- **DATA**
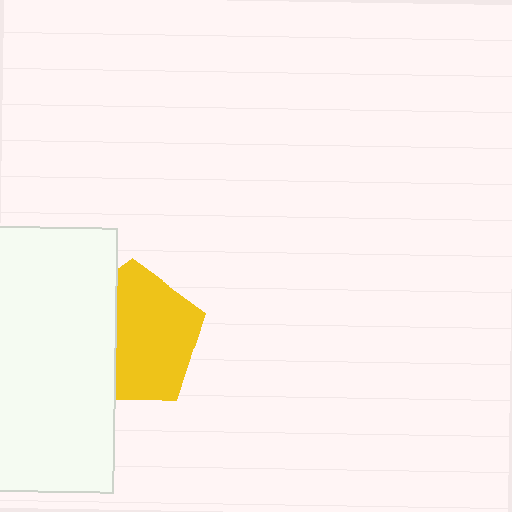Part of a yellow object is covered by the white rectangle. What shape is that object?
It is a pentagon.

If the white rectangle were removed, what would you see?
You would see the complete yellow pentagon.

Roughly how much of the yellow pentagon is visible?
About half of it is visible (roughly 64%).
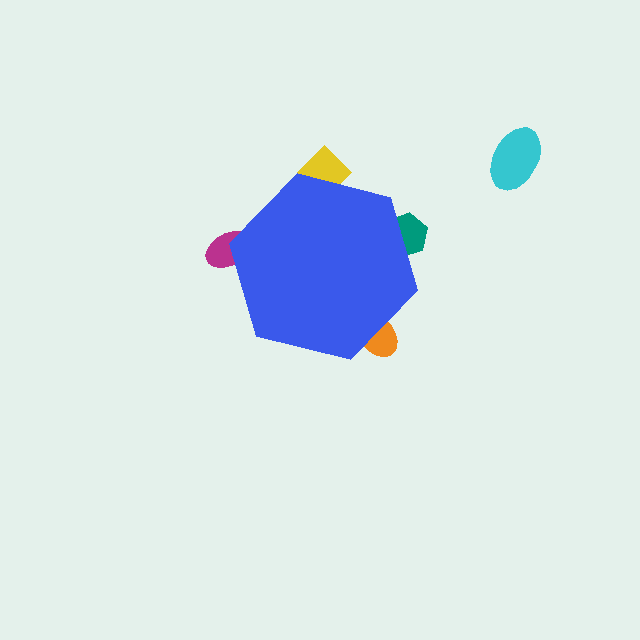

- **TASK DESCRIPTION**
Any picture in the listing is to be omitted. Return exactly the lines from the one containing "Roughly how much" through its last line, both included, and only those.

- **REPLY TO THE EXERCISE**
Roughly how much of the yellow pentagon is visible?
About half of it is visible (roughly 64%).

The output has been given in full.